## Set task
Without the pictures, repeat the listing character for character.

Geometric shape question records
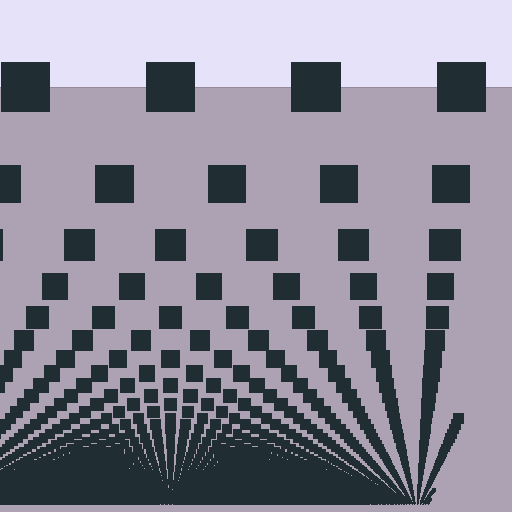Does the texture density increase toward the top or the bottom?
Density increases toward the bottom.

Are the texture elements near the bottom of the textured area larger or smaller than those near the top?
Smaller. The gradient is inverted — elements near the bottom are smaller and denser.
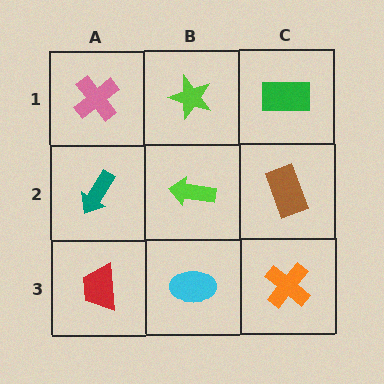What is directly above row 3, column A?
A teal arrow.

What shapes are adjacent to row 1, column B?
A lime arrow (row 2, column B), a pink cross (row 1, column A), a green rectangle (row 1, column C).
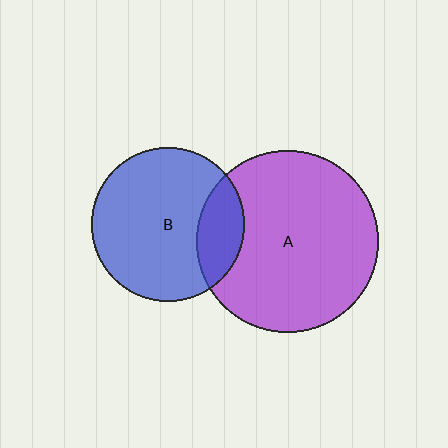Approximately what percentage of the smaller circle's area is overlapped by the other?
Approximately 20%.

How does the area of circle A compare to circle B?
Approximately 1.4 times.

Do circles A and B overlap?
Yes.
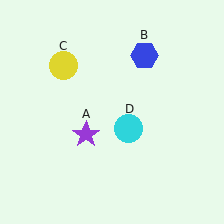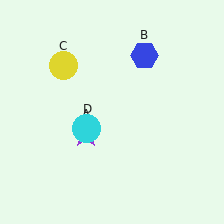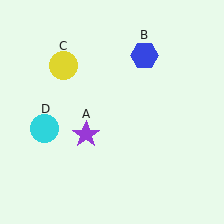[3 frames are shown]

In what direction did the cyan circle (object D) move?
The cyan circle (object D) moved left.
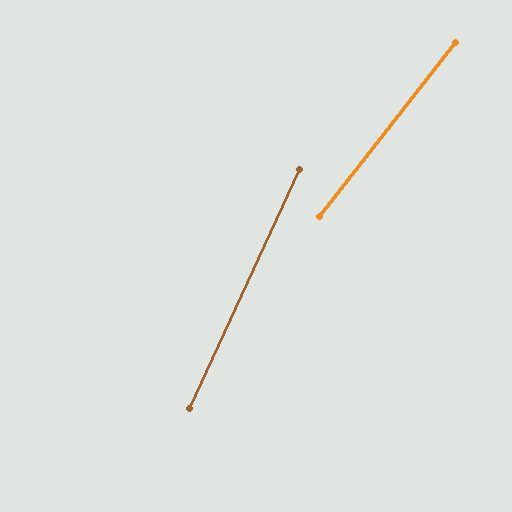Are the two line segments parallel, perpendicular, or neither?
Neither parallel nor perpendicular — they differ by about 13°.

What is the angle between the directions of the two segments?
Approximately 13 degrees.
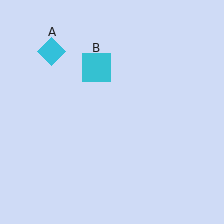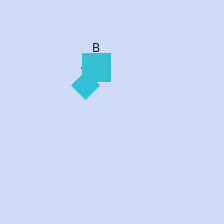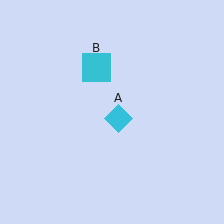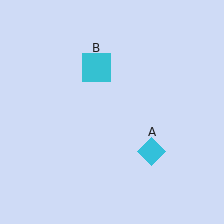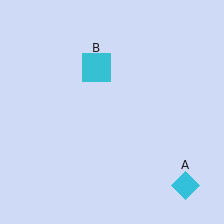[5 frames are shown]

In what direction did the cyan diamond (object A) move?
The cyan diamond (object A) moved down and to the right.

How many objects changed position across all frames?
1 object changed position: cyan diamond (object A).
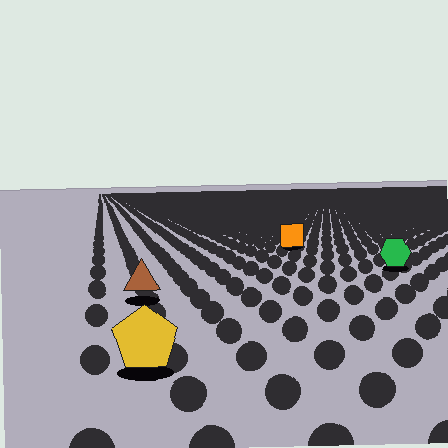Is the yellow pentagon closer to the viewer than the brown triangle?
Yes. The yellow pentagon is closer — you can tell from the texture gradient: the ground texture is coarser near it.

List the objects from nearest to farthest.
From nearest to farthest: the yellow pentagon, the brown triangle, the green hexagon, the orange square.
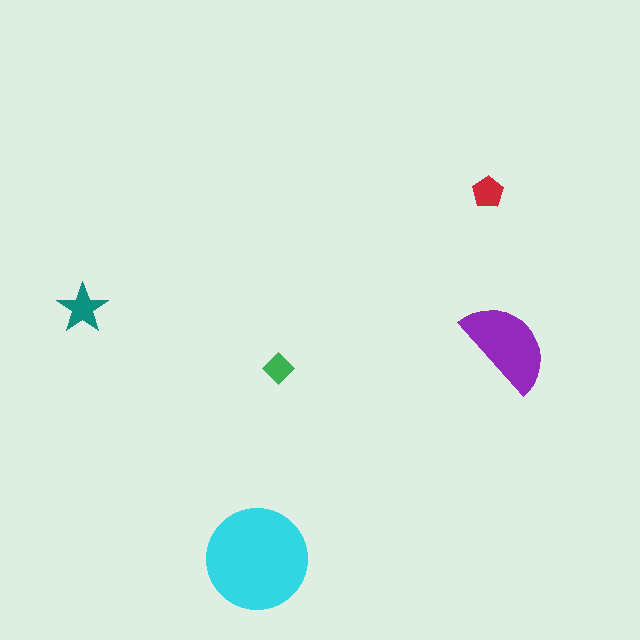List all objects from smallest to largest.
The green diamond, the red pentagon, the teal star, the purple semicircle, the cyan circle.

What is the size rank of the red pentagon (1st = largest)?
4th.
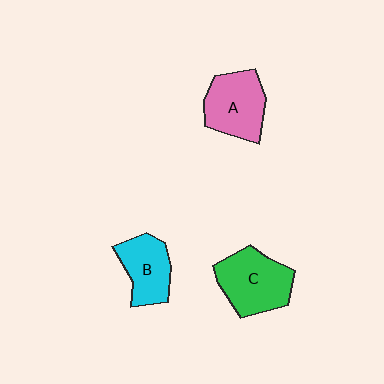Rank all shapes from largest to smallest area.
From largest to smallest: C (green), A (pink), B (cyan).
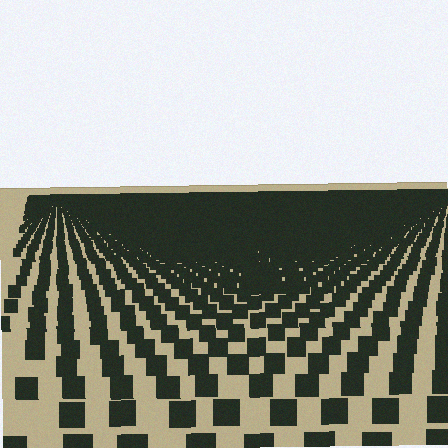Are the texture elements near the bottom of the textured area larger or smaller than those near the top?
Larger. Near the bottom, elements are closer to the viewer and appear at a bigger on-screen size.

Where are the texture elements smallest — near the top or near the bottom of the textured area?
Near the top.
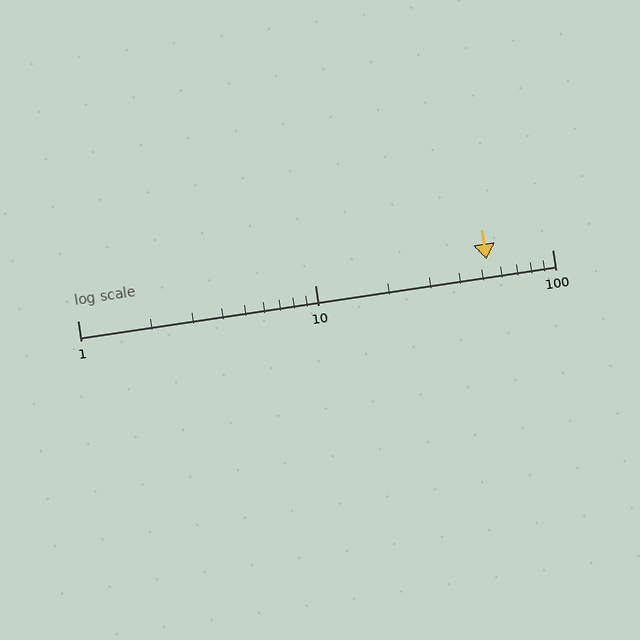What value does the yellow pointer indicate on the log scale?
The pointer indicates approximately 53.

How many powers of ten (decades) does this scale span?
The scale spans 2 decades, from 1 to 100.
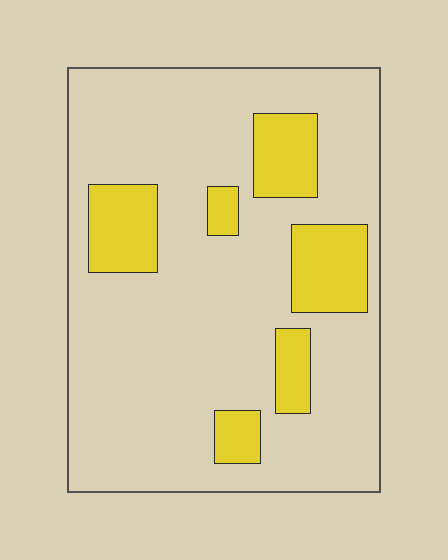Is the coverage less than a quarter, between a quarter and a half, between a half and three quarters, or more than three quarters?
Less than a quarter.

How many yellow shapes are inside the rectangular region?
6.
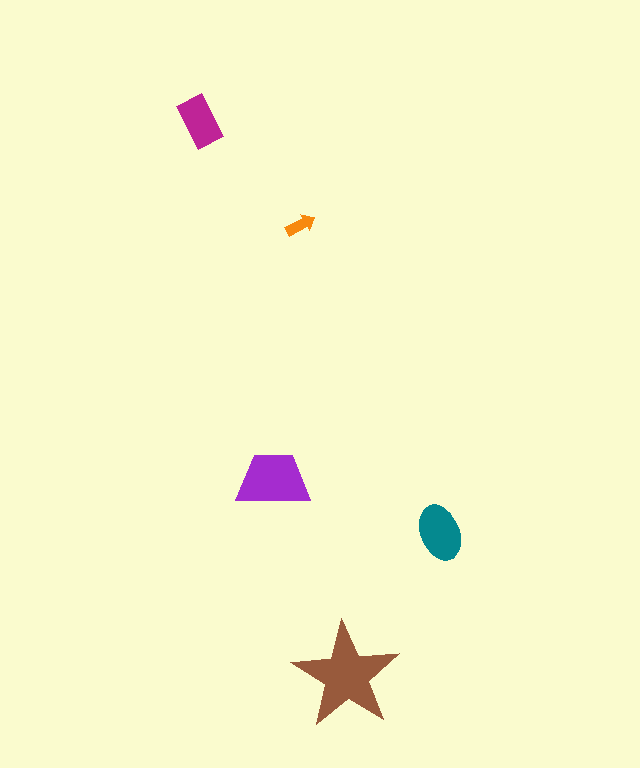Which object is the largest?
The brown star.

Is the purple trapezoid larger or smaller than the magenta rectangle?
Larger.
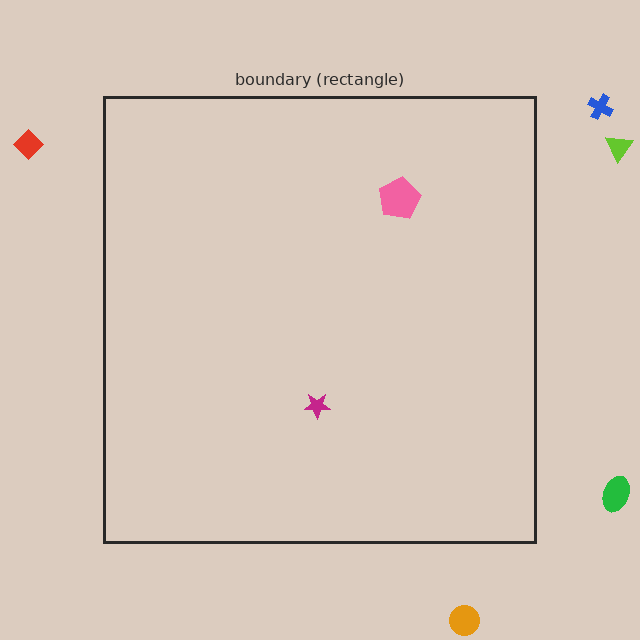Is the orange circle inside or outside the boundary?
Outside.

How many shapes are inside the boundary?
2 inside, 5 outside.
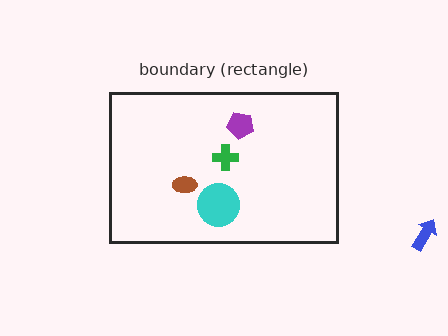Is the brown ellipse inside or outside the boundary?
Inside.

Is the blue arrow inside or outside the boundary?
Outside.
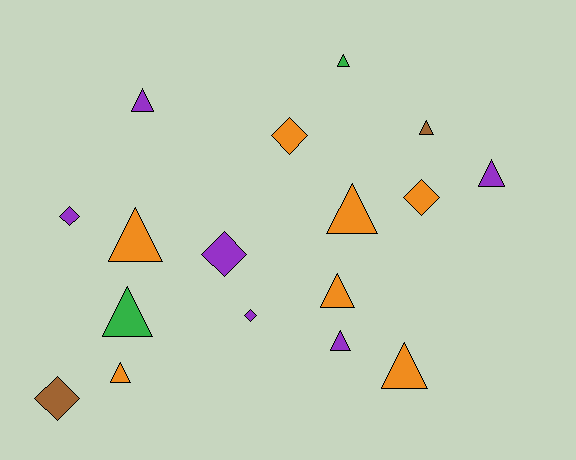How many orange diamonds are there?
There are 2 orange diamonds.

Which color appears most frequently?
Orange, with 7 objects.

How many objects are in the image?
There are 17 objects.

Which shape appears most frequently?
Triangle, with 11 objects.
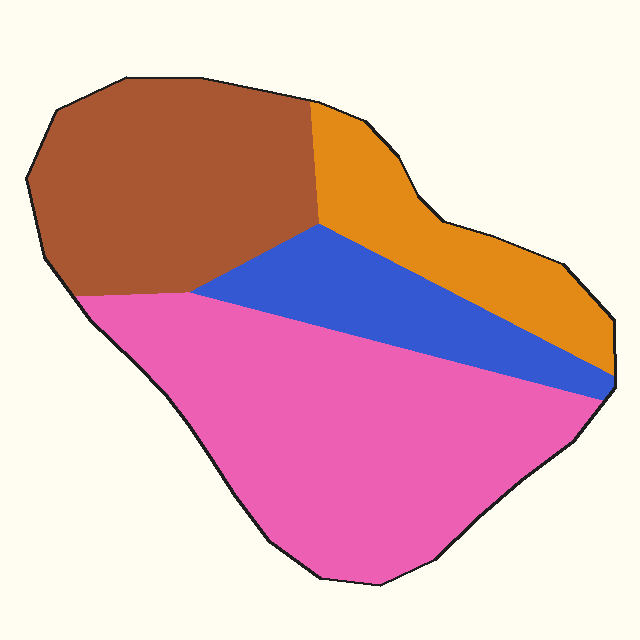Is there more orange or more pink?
Pink.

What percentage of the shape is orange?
Orange takes up about one sixth (1/6) of the shape.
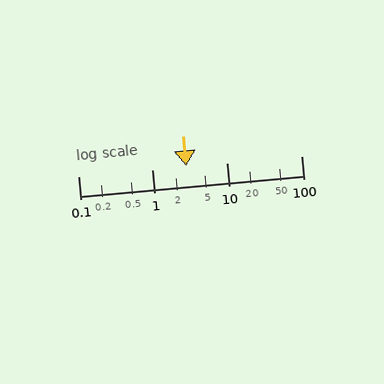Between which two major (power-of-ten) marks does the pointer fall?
The pointer is between 1 and 10.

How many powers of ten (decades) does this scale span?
The scale spans 3 decades, from 0.1 to 100.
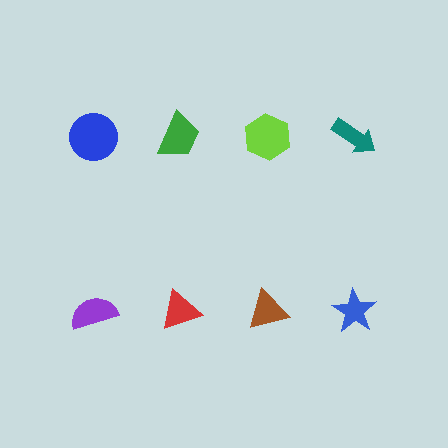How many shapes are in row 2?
4 shapes.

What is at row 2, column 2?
A red triangle.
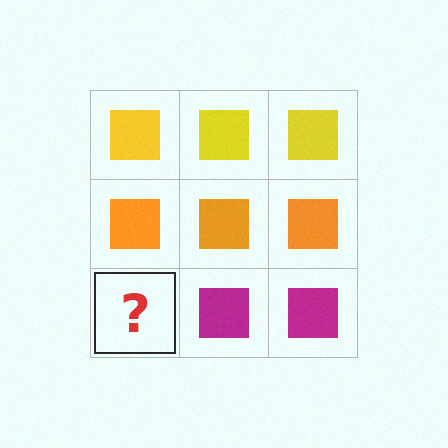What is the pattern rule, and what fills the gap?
The rule is that each row has a consistent color. The gap should be filled with a magenta square.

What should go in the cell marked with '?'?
The missing cell should contain a magenta square.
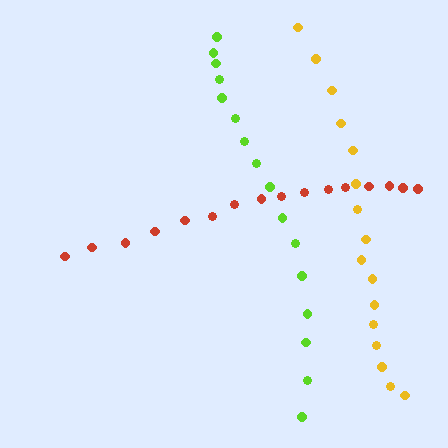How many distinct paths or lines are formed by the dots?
There are 3 distinct paths.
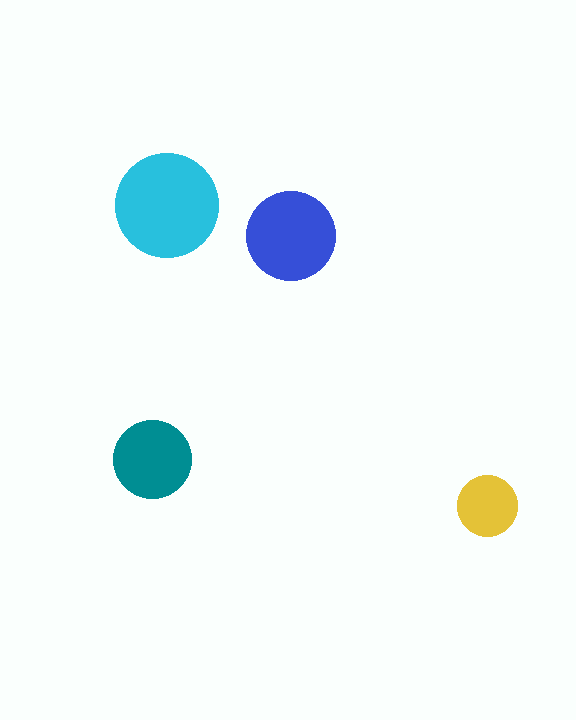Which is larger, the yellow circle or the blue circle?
The blue one.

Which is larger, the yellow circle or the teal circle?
The teal one.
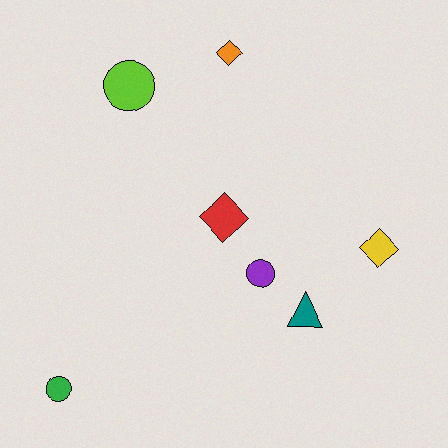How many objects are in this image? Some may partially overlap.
There are 7 objects.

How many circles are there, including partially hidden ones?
There are 3 circles.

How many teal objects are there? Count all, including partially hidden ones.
There is 1 teal object.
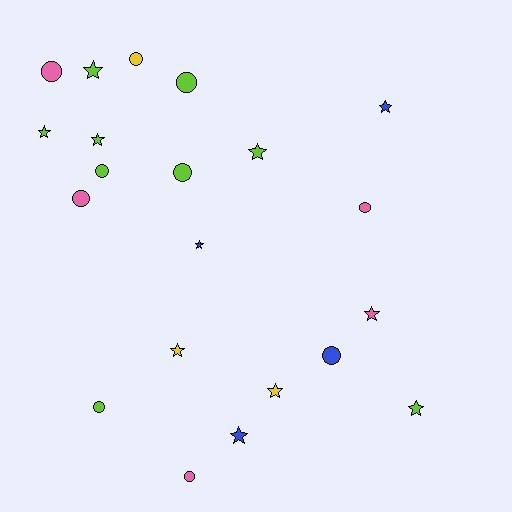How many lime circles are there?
There are 4 lime circles.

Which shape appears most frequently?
Star, with 11 objects.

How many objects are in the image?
There are 21 objects.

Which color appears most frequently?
Lime, with 9 objects.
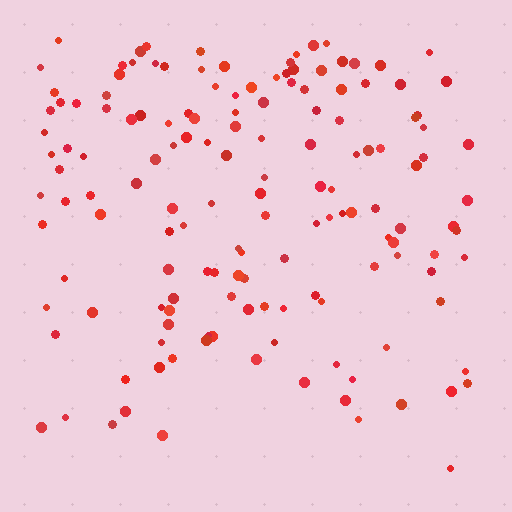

## Task response
Does the texture density increase toward the top or the bottom?
Density increases toward the bottom.

Are the texture elements near the bottom of the textured area larger or smaller than those near the top?
Smaller. The gradient is inverted — elements near the bottom are smaller and denser.
What is directly above row 3, column A?
A teal arrow.

What shapes are adjacent to row 1, column B?
A lime arrow (row 2, column B), a pink cross (row 1, column A), a green rectangle (row 1, column C).
Approximately what percentage of the smaller circle's area is overlapped by the other?
Approximately 20%.

How does the area of circle A compare to circle B?
Approximately 1.4 times.

Do circles A and B overlap?
Yes.
[3 frames are shown]

In what direction did the cyan circle (object D) move?
The cyan circle (object D) moved left.
Are the two line segments parallel, perpendicular, or neither?
Neither parallel nor perpendicular — they differ by about 13°.

What is the angle between the directions of the two segments?
Approximately 13 degrees.
[5 frames are shown]

In what direction did the cyan diamond (object A) move?
The cyan diamond (object A) moved down and to the right.

How many objects changed position across all frames?
1 object changed position: cyan diamond (object A).
Is the yellow pentagon closer to the viewer than the brown triangle?
Yes. The yellow pentagon is closer — you can tell from the texture gradient: the ground texture is coarser near it.

List the objects from nearest to farthest.
From nearest to farthest: the yellow pentagon, the brown triangle, the green hexagon, the orange square.
List all objects from smallest to largest.
The green diamond, the red pentagon, the teal star, the purple semicircle, the cyan circle.

What is the size rank of the red pentagon (1st = largest)?
4th.
Rank all shapes from largest to smallest area.
From largest to smallest: C (green), A (pink), B (cyan).
Are the texture elements near the bottom of the textured area larger or smaller than those near the top?
Larger. Near the bottom, elements are closer to the viewer and appear at a bigger on-screen size.

Where are the texture elements smallest — near the top or near the bottom of the textured area?
Near the top.
What value does the yellow pointer indicate on the log scale?
The pointer indicates approximately 53.

How many powers of ten (decades) does this scale span?
The scale spans 2 decades, from 1 to 100.
Is the coverage less than a quarter, between a quarter and a half, between a half and three quarters, or more than three quarters?
Less than a quarter.

How many yellow shapes are inside the rectangular region?
6.
Which object is the largest?
The brown star.

Is the purple trapezoid larger or smaller than the magenta rectangle?
Larger.
Is the orange circle inside or outside the boundary?
Outside.

How many shapes are inside the boundary?
2 inside, 5 outside.
Is the brown ellipse inside or outside the boundary?
Inside.

Is the blue arrow inside or outside the boundary?
Outside.
How many orange diamonds are there?
There are 2 orange diamonds.

Which color appears most frequently?
Orange, with 7 objects.

How many objects are in the image?
There are 17 objects.

Which shape appears most frequently?
Triangle, with 11 objects.
Is there more orange or more pink?
Pink.

What percentage of the shape is orange?
Orange takes up about one sixth (1/6) of the shape.
Between which two major (power-of-ten) marks does the pointer fall?
The pointer is between 1 and 10.

How many powers of ten (decades) does this scale span?
The scale spans 3 decades, from 0.1 to 100.
How many shapes are in row 2?
4 shapes.

What is at row 2, column 2?
A red triangle.
What is the pattern rule, and what fills the gap?
The rule is that each row has a consistent color. The gap should be filled with a magenta square.

What should go in the cell marked with '?'?
The missing cell should contain a magenta square.
How many distinct paths or lines are formed by the dots?
There are 3 distinct paths.
Which is larger, the yellow circle or the blue circle?
The blue one.

Which is larger, the yellow circle or the teal circle?
The teal one.
How many objects are in this image? Some may partially overlap.
There are 7 objects.

How many circles are there, including partially hidden ones?
There are 3 circles.

How many teal objects are there? Count all, including partially hidden ones.
There is 1 teal object.
How many lime circles are there?
There are 4 lime circles.

Which shape appears most frequently?
Star, with 11 objects.

How many objects are in the image?
There are 21 objects.

Which color appears most frequently?
Lime, with 9 objects.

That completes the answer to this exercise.